» **Request**: Repeat verbatim each line from the line with "What is the approximate" to the end of the entries. Pictures do not belong in the copy.

[Questions about shape properties]
•••
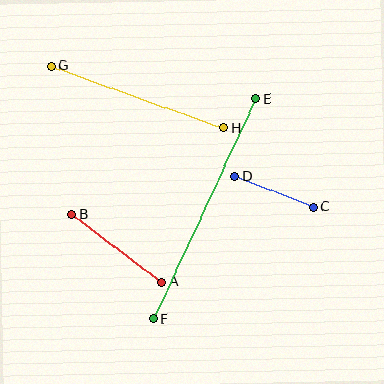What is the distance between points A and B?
The distance is approximately 112 pixels.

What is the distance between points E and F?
The distance is approximately 243 pixels.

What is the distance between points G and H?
The distance is approximately 184 pixels.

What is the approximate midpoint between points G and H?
The midpoint is at approximately (137, 97) pixels.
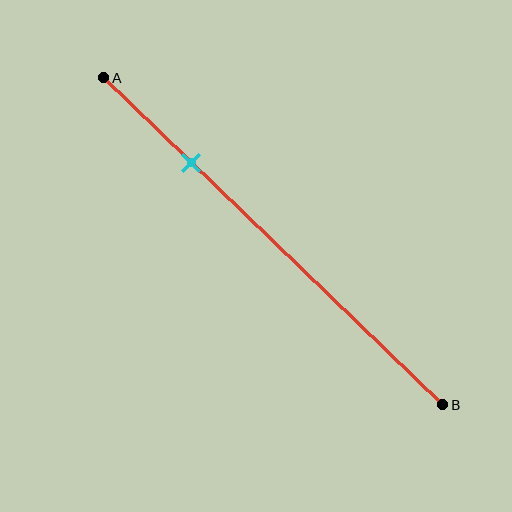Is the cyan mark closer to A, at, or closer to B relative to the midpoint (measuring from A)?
•••
» **Exercise output**:
What is the approximate midpoint between points G and H?
The midpoint is at approximately (137, 97) pixels.
Is the cyan mark closer to A, at, or closer to B relative to the midpoint (measuring from A)?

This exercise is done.